• **WHAT IS ASKED**
Write out the listing below exactly, and omit any images you find in it.

★ ★ ★

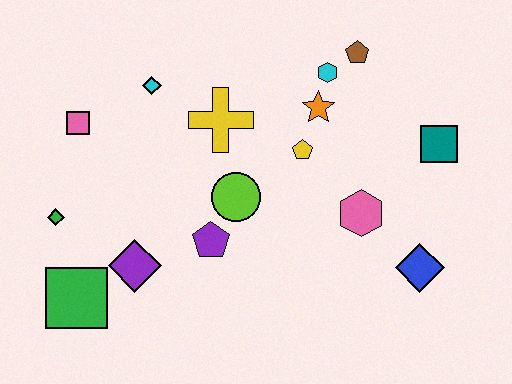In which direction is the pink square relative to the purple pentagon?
The pink square is to the left of the purple pentagon.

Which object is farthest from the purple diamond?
The teal square is farthest from the purple diamond.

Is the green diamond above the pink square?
No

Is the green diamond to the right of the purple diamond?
No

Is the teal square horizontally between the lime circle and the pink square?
No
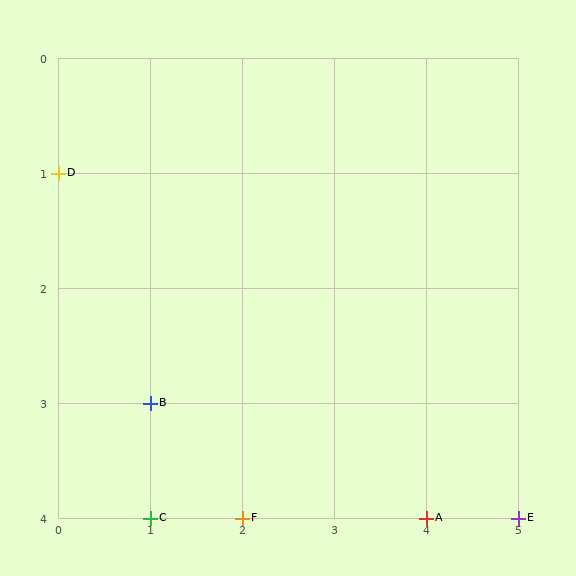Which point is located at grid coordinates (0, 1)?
Point D is at (0, 1).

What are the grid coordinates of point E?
Point E is at grid coordinates (5, 4).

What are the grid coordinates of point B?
Point B is at grid coordinates (1, 3).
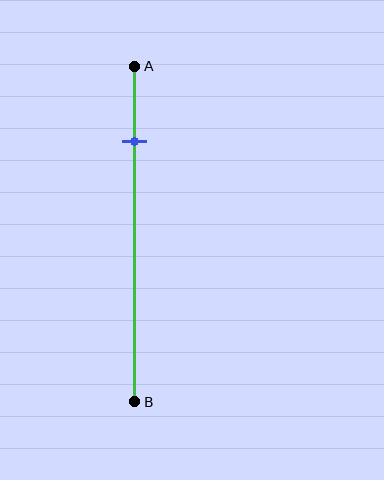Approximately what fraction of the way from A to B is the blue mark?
The blue mark is approximately 20% of the way from A to B.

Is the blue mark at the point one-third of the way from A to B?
No, the mark is at about 20% from A, not at the 33% one-third point.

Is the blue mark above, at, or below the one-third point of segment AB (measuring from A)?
The blue mark is above the one-third point of segment AB.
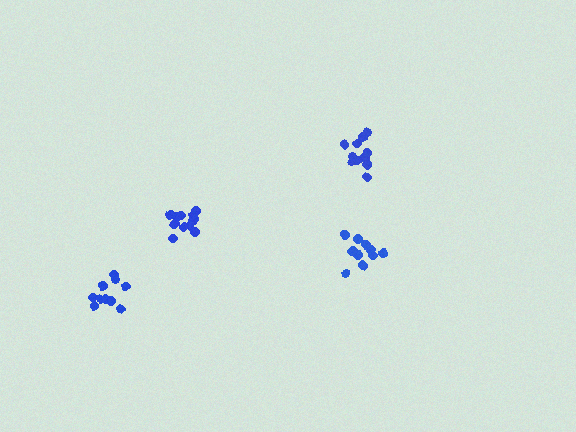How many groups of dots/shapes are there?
There are 4 groups.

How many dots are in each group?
Group 1: 14 dots, Group 2: 11 dots, Group 3: 10 dots, Group 4: 11 dots (46 total).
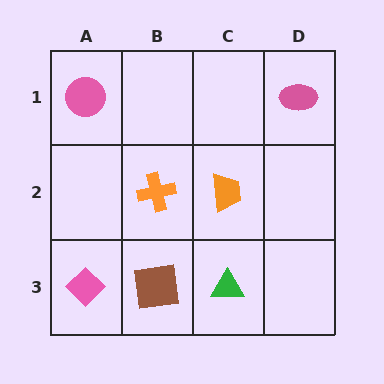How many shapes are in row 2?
2 shapes.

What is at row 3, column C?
A green triangle.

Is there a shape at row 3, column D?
No, that cell is empty.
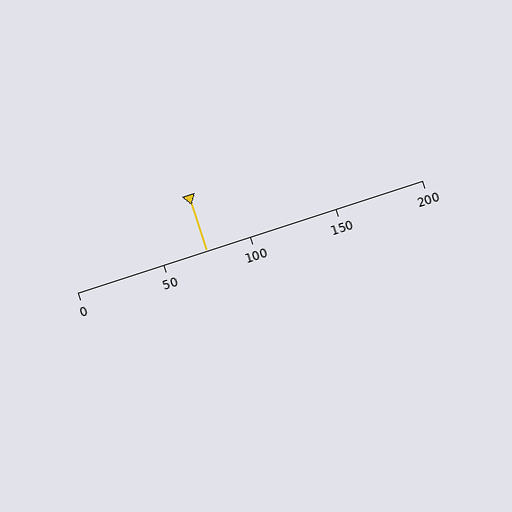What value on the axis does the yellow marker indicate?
The marker indicates approximately 75.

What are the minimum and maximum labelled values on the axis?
The axis runs from 0 to 200.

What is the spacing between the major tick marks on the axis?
The major ticks are spaced 50 apart.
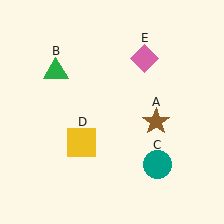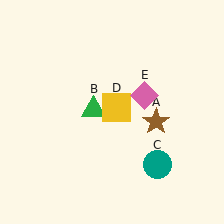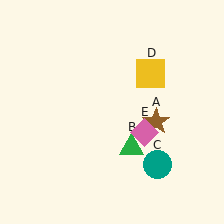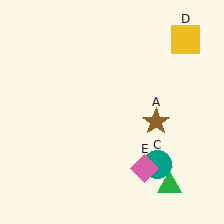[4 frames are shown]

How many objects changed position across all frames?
3 objects changed position: green triangle (object B), yellow square (object D), pink diamond (object E).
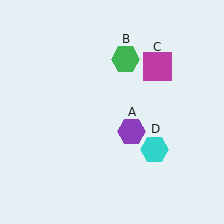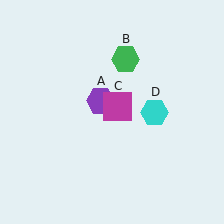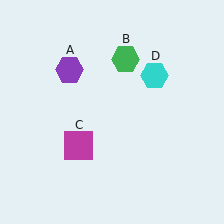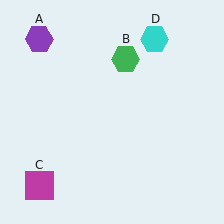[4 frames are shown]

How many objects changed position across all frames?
3 objects changed position: purple hexagon (object A), magenta square (object C), cyan hexagon (object D).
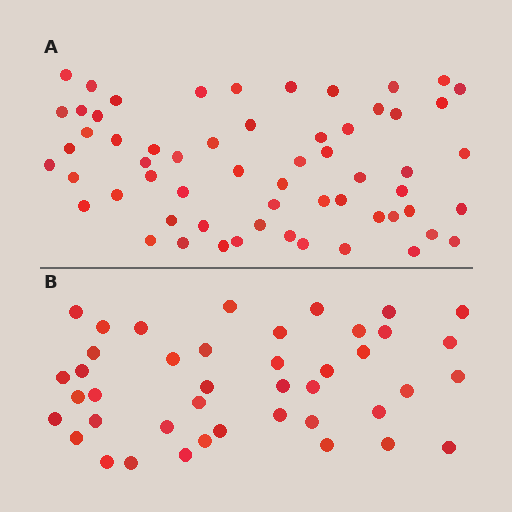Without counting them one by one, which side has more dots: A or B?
Region A (the top region) has more dots.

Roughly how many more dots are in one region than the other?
Region A has approximately 20 more dots than region B.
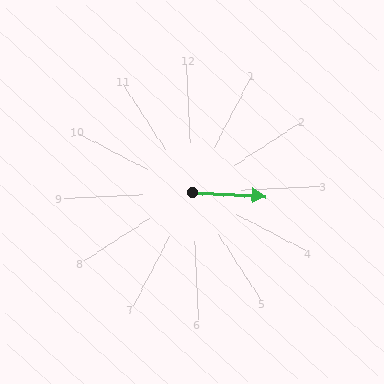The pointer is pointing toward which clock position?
Roughly 3 o'clock.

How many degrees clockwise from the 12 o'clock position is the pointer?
Approximately 96 degrees.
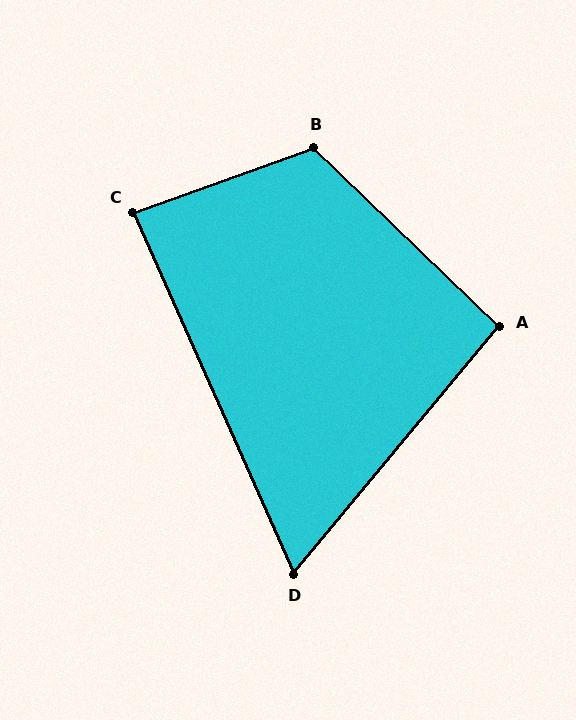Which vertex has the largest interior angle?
B, at approximately 116 degrees.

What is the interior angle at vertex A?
Approximately 94 degrees (obtuse, close to a right angle).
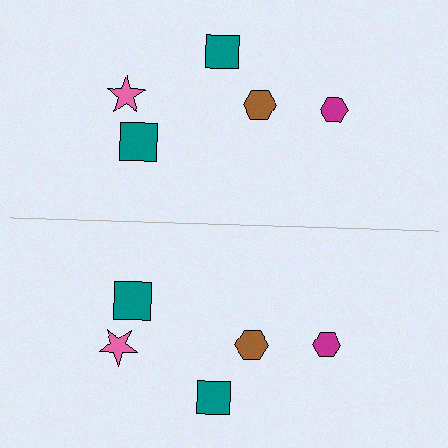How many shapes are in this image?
There are 10 shapes in this image.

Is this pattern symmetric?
Yes, this pattern has bilateral (reflection) symmetry.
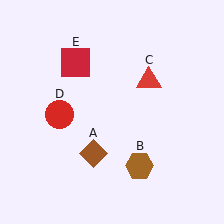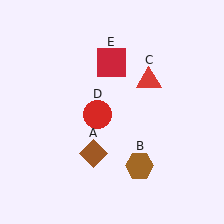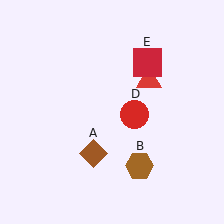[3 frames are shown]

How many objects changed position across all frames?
2 objects changed position: red circle (object D), red square (object E).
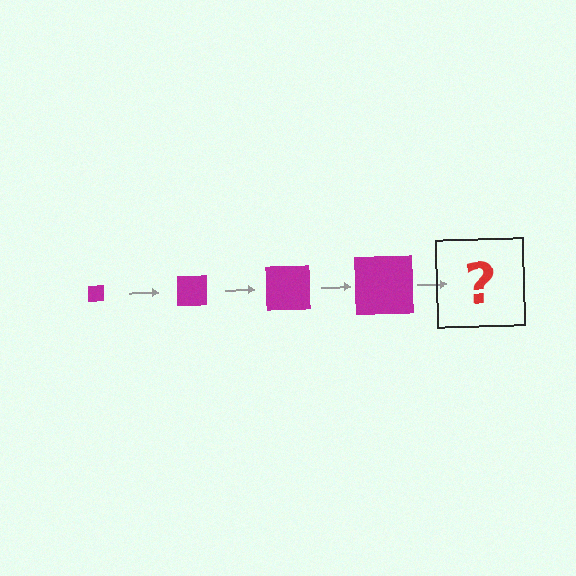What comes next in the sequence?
The next element should be a magenta square, larger than the previous one.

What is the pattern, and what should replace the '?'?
The pattern is that the square gets progressively larger each step. The '?' should be a magenta square, larger than the previous one.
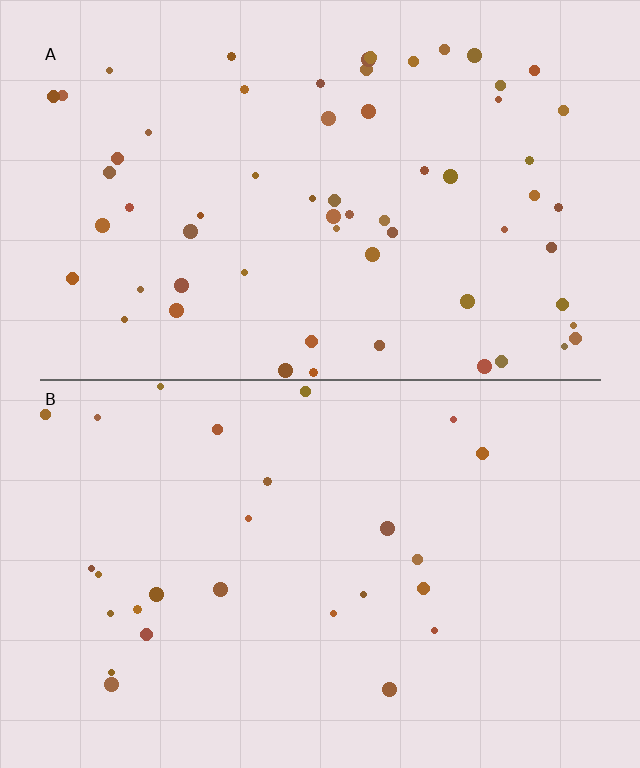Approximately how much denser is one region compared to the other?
Approximately 2.4× — region A over region B.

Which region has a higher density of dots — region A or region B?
A (the top).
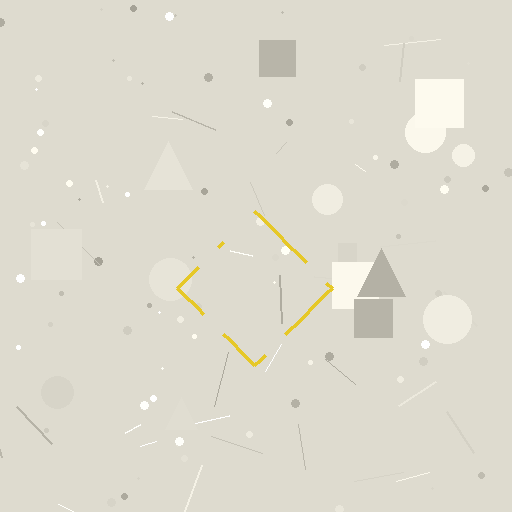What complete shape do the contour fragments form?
The contour fragments form a diamond.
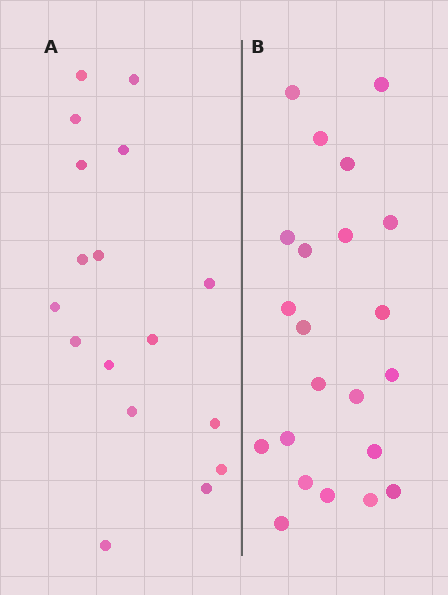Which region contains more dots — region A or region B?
Region B (the right region) has more dots.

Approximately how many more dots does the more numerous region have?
Region B has about 5 more dots than region A.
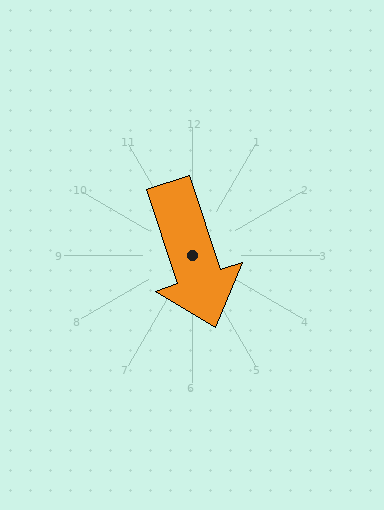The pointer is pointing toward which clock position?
Roughly 5 o'clock.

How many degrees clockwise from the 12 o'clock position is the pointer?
Approximately 162 degrees.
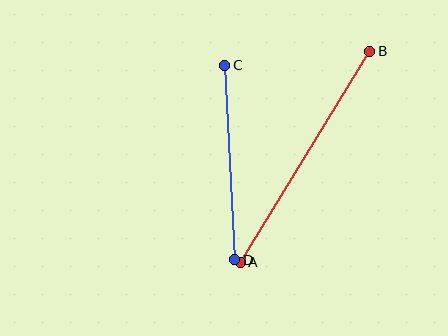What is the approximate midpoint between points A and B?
The midpoint is at approximately (305, 157) pixels.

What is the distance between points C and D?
The distance is approximately 194 pixels.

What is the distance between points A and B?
The distance is approximately 248 pixels.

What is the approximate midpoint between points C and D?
The midpoint is at approximately (230, 163) pixels.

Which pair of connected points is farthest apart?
Points A and B are farthest apart.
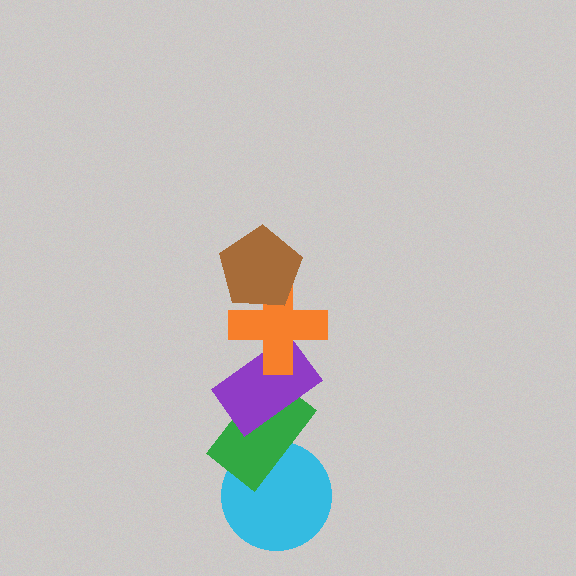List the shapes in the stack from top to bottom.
From top to bottom: the brown pentagon, the orange cross, the purple rectangle, the green rectangle, the cyan circle.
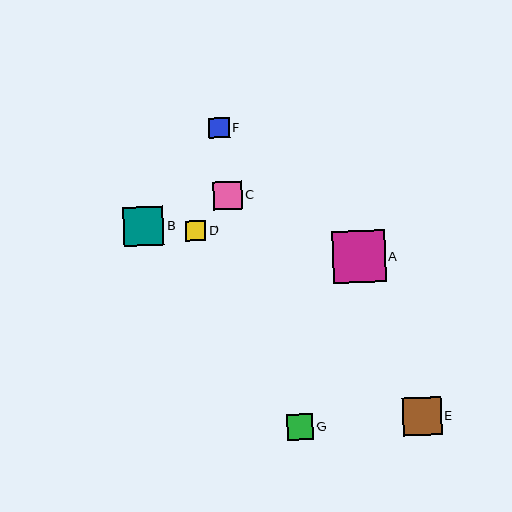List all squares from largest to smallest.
From largest to smallest: A, B, E, C, G, F, D.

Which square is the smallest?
Square D is the smallest with a size of approximately 20 pixels.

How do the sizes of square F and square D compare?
Square F and square D are approximately the same size.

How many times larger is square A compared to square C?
Square A is approximately 1.8 times the size of square C.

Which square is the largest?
Square A is the largest with a size of approximately 52 pixels.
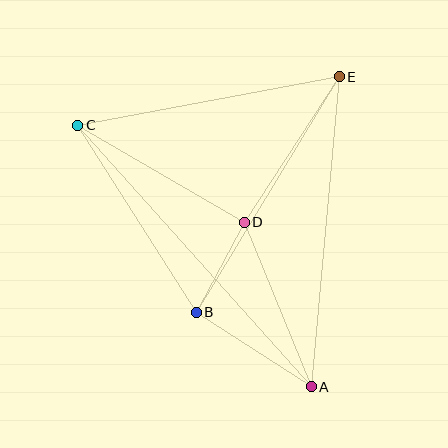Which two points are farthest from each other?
Points A and C are farthest from each other.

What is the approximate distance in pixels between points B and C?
The distance between B and C is approximately 221 pixels.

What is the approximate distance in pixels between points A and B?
The distance between A and B is approximately 137 pixels.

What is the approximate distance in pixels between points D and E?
The distance between D and E is approximately 174 pixels.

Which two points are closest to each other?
Points B and D are closest to each other.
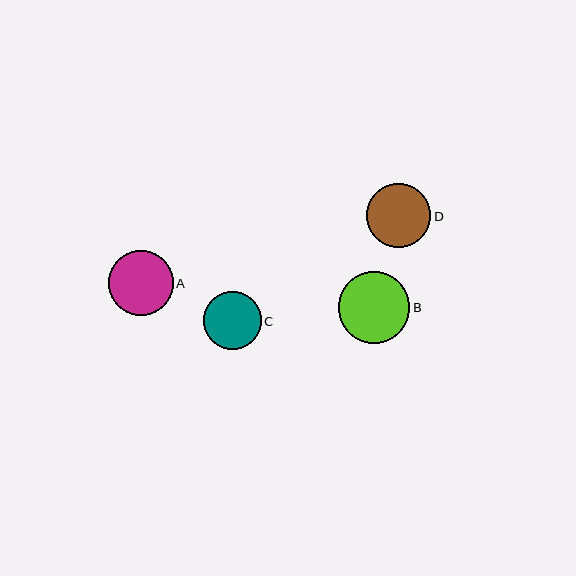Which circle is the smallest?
Circle C is the smallest with a size of approximately 58 pixels.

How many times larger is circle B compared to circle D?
Circle B is approximately 1.1 times the size of circle D.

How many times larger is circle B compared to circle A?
Circle B is approximately 1.1 times the size of circle A.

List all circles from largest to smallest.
From largest to smallest: B, A, D, C.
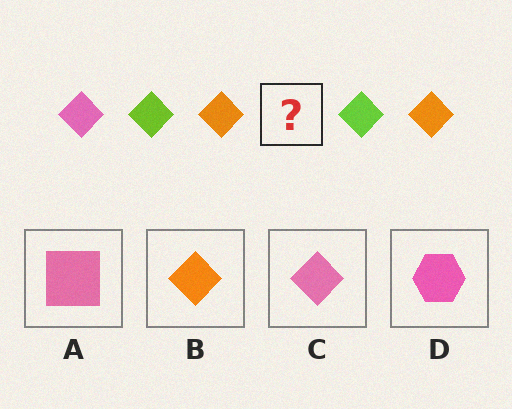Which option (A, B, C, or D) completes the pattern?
C.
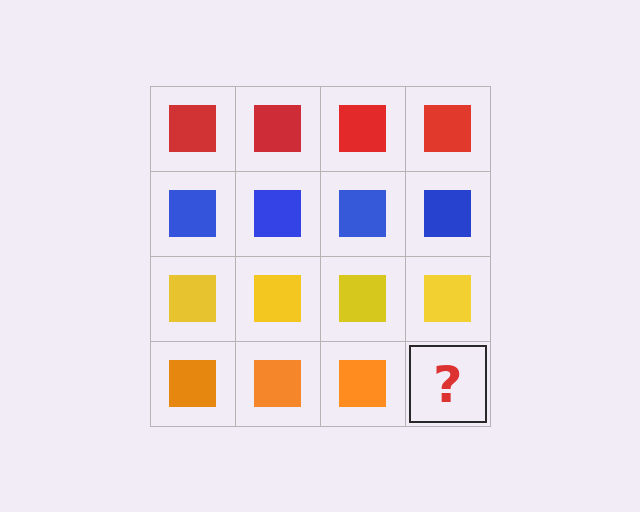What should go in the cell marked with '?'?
The missing cell should contain an orange square.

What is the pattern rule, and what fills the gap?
The rule is that each row has a consistent color. The gap should be filled with an orange square.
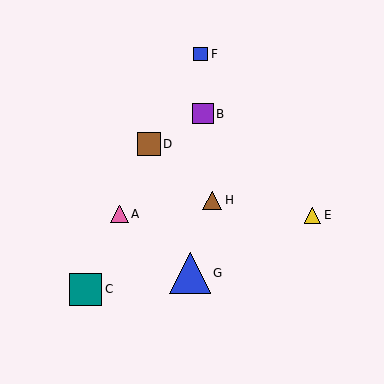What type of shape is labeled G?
Shape G is a blue triangle.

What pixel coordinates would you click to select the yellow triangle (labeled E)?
Click at (313, 215) to select the yellow triangle E.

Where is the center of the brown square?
The center of the brown square is at (149, 144).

★ ★ ★

• **REPLY TO THE TASK**
In which direction is the pink square relative to the purple pentagon?
The pink square is to the left of the purple pentagon.

Which object is farthest from the purple diamond?
The teal square is farthest from the purple diamond.

Is the green diamond above the pink square?
No

Is the green diamond to the right of the purple diamond?
No

Is the teal square horizontally between the lime circle and the pink square?
No
Which point is located at grid coordinates (0, 1)?
Point D is at (0, 1).

What are the grid coordinates of point E?
Point E is at grid coordinates (5, 4).

What are the grid coordinates of point B?
Point B is at grid coordinates (1, 3).
Approximately what fraction of the way from A to B is the blue mark?
The blue mark is approximately 20% of the way from A to B.

Is the blue mark at the point one-third of the way from A to B?
No, the mark is at about 20% from A, not at the 33% one-third point.

Is the blue mark above, at, or below the one-third point of segment AB (measuring from A)?
The blue mark is above the one-third point of segment AB.
How many groups of dots/shapes are there?
There are 4 groups.

How many dots are in each group?
Group 1: 14 dots, Group 2: 11 dots, Group 3: 10 dots, Group 4: 11 dots (46 total).
How many shapes are in row 2?
2 shapes.

What is at row 3, column C?
A green triangle.

Is there a shape at row 3, column D?
No, that cell is empty.
What value on the axis does the yellow marker indicate?
The marker indicates approximately 75.

What are the minimum and maximum labelled values on the axis?
The axis runs from 0 to 200.

What is the spacing between the major tick marks on the axis?
The major ticks are spaced 50 apart.
[4 frames are shown]

How many objects changed position across all frames?
3 objects changed position: green triangle (object B), yellow square (object D), pink diamond (object E).
[4 frames are shown]

How many objects changed position across all frames?
3 objects changed position: purple hexagon (object A), magenta square (object C), cyan hexagon (object D).
Without counting them one by one, which side has more dots: A or B?
Region A (the top region) has more dots.

Roughly how many more dots are in one region than the other?
Region A has approximately 20 more dots than region B.
The pointer is pointing toward which clock position?
Roughly 3 o'clock.

How many degrees clockwise from the 12 o'clock position is the pointer?
Approximately 96 degrees.
Which vertex has the largest interior angle?
B, at approximately 116 degrees.

What is the interior angle at vertex A?
Approximately 94 degrees (obtuse, close to a right angle).
How many shapes are in this image?
There are 10 shapes in this image.

Is this pattern symmetric?
Yes, this pattern has bilateral (reflection) symmetry.
[3 frames are shown]

How many objects changed position across all frames?
2 objects changed position: red circle (object D), red square (object E).
What comes next in the sequence?
The next element should be a magenta square, larger than the previous one.

What is the pattern, and what should replace the '?'?
The pattern is that the square gets progressively larger each step. The '?' should be a magenta square, larger than the previous one.
Approximately how much denser is one region compared to the other?
Approximately 2.4× — region A over region B.

Which region has a higher density of dots — region A or region B?
A (the top).
What complete shape do the contour fragments form?
The contour fragments form a diamond.
Which region contains more dots — region A or region B?
Region B (the right region) has more dots.

Approximately how many more dots does the more numerous region have?
Region B has about 5 more dots than region A.
The pointer is pointing toward which clock position?
Roughly 5 o'clock.

How many degrees clockwise from the 12 o'clock position is the pointer?
Approximately 162 degrees.
What is the approximate midpoint between points A and B?
The midpoint is at approximately (305, 157) pixels.

What is the distance between points C and D?
The distance is approximately 194 pixels.

What is the distance between points A and B?
The distance is approximately 248 pixels.

What is the approximate midpoint between points C and D?
The midpoint is at approximately (230, 163) pixels.

Which pair of connected points is farthest apart?
Points A and B are farthest apart.
List the shapes in the stack from top to bottom.
From top to bottom: the brown pentagon, the orange cross, the purple rectangle, the green rectangle, the cyan circle.
List all squares from largest to smallest.
From largest to smallest: A, B, E, C, G, F, D.

Which square is the smallest?
Square D is the smallest with a size of approximately 20 pixels.

How do the sizes of square F and square D compare?
Square F and square D are approximately the same size.

How many times larger is square A compared to square C?
Square A is approximately 1.8 times the size of square C.

Which square is the largest?
Square A is the largest with a size of approximately 52 pixels.
Which two points are farthest from each other?
Points A and C are farthest from each other.

What is the approximate distance in pixels between points B and C?
The distance between B and C is approximately 221 pixels.

What is the approximate distance in pixels between points A and B?
The distance between A and B is approximately 137 pixels.

What is the approximate distance in pixels between points D and E?
The distance between D and E is approximately 174 pixels.

Which two points are closest to each other?
Points B and D are closest to each other.
Which circle is the smallest?
Circle C is the smallest with a size of approximately 58 pixels.

How many times larger is circle B compared to circle D?
Circle B is approximately 1.1 times the size of circle D.

How many times larger is circle B compared to circle A?
Circle B is approximately 1.1 times the size of circle A.

List all circles from largest to smallest.
From largest to smallest: B, A, D, C.
Which option (A, B, C, or D) completes the pattern?
C.
What should go in the cell marked with '?'?
The missing cell should contain an orange square.

What is the pattern rule, and what fills the gap?
The rule is that each row has a consistent color. The gap should be filled with an orange square.
What type of shape is labeled G?
Shape G is a blue triangle.

What pixel coordinates would you click to select the yellow triangle (labeled E)?
Click at (313, 215) to select the yellow triangle E.

Where is the center of the brown square?
The center of the brown square is at (149, 144).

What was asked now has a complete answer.